- **Task to carry out**:
Repeat, exactly and completely, the material that follows. Omit the pictures.

- **Provided records**:
══════════

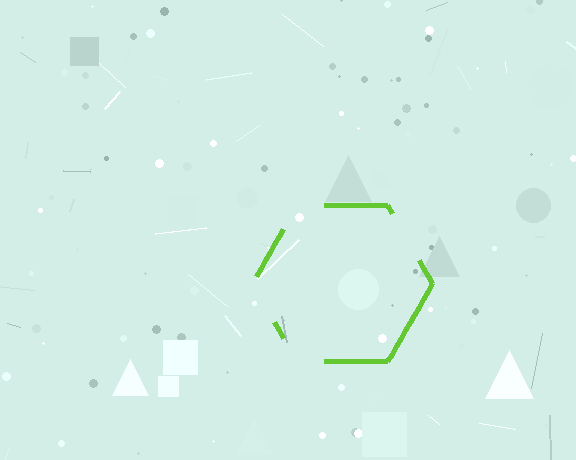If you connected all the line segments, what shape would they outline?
They would outline a hexagon.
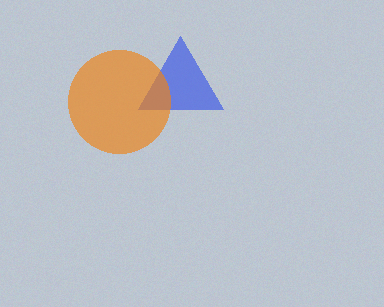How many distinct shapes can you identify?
There are 2 distinct shapes: a blue triangle, an orange circle.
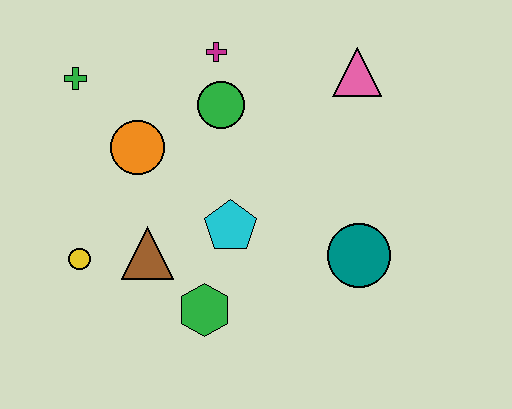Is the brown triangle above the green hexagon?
Yes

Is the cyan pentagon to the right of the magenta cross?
Yes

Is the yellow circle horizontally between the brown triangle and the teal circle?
No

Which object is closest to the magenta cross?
The green circle is closest to the magenta cross.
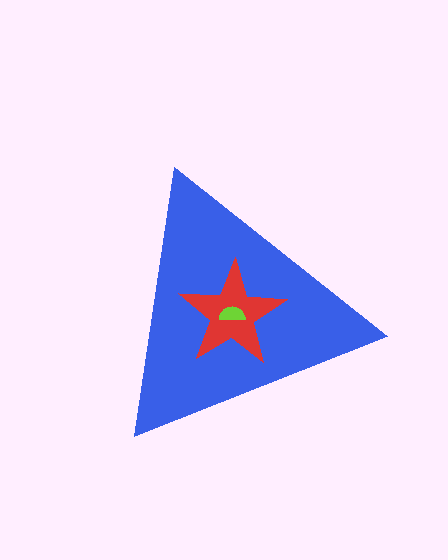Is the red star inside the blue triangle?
Yes.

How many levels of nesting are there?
3.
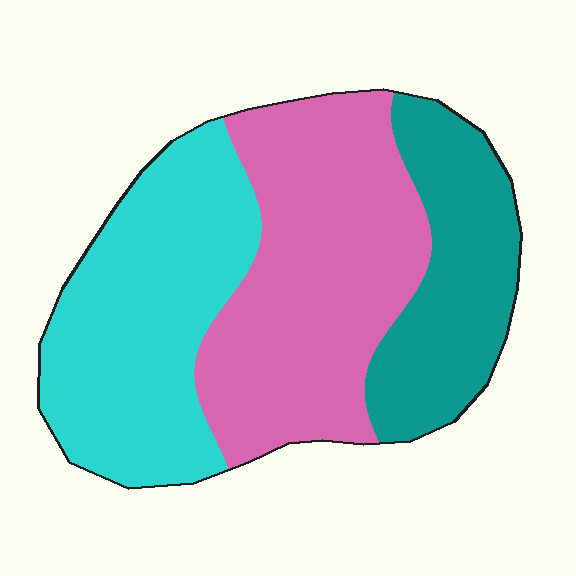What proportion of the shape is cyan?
Cyan takes up between a quarter and a half of the shape.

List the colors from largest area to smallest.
From largest to smallest: pink, cyan, teal.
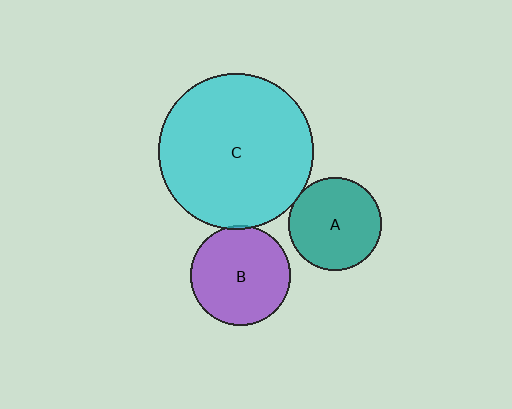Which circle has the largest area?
Circle C (cyan).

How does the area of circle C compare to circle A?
Approximately 2.8 times.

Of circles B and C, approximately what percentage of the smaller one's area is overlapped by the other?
Approximately 5%.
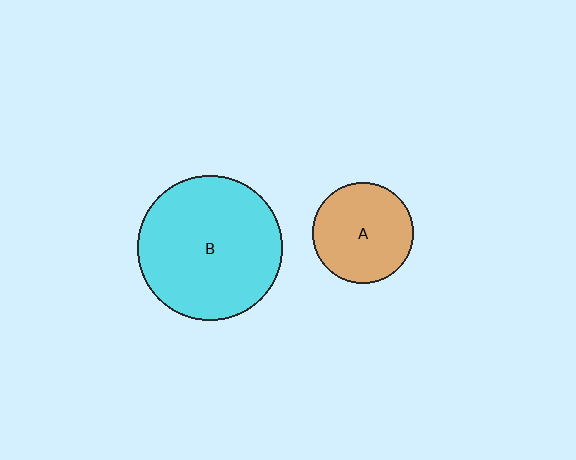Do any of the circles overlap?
No, none of the circles overlap.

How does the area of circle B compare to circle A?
Approximately 2.1 times.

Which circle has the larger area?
Circle B (cyan).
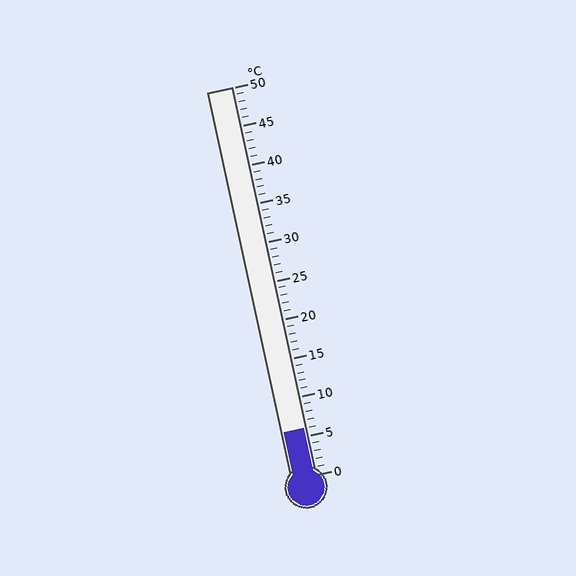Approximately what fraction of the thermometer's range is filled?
The thermometer is filled to approximately 10% of its range.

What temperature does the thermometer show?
The thermometer shows approximately 6°C.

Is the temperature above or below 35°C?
The temperature is below 35°C.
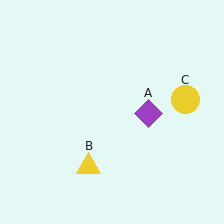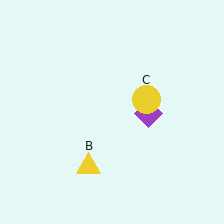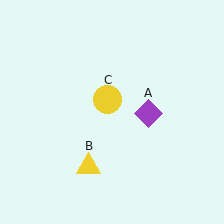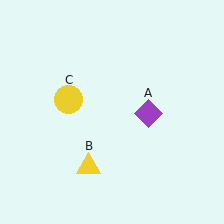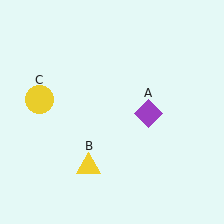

══════════

- **Response below**:
If you connected all the line segments, what shape would they outline?
They would outline a hexagon.
How many distinct shapes can you identify?
There are 2 distinct shapes: a blue triangle, an orange circle.
Is the brown triangle above the green hexagon?
Yes

Is the cyan pentagon to the right of the magenta cross?
Yes

Is the yellow circle horizontally between the brown triangle and the teal circle?
No

Which object is closest to the magenta cross?
The green circle is closest to the magenta cross.
Is the red star inside the blue triangle?
Yes.

How many levels of nesting are there?
3.
What proportion of the shape is cyan?
Cyan takes up between a quarter and a half of the shape.

List the colors from largest area to smallest.
From largest to smallest: pink, cyan, teal.
Which circle has the largest area?
Circle C (cyan).

How does the area of circle C compare to circle A?
Approximately 2.8 times.

Of circles B and C, approximately what percentage of the smaller one's area is overlapped by the other?
Approximately 5%.
Do any of the circles overlap?
No, none of the circles overlap.

How does the area of circle B compare to circle A?
Approximately 2.1 times.

Which circle has the larger area?
Circle B (cyan).
Approximately what fraction of the thermometer's range is filled?
The thermometer is filled to approximately 10% of its range.

What temperature does the thermometer show?
The thermometer shows approximately 6°C.

Is the temperature above or below 35°C?
The temperature is below 35°C.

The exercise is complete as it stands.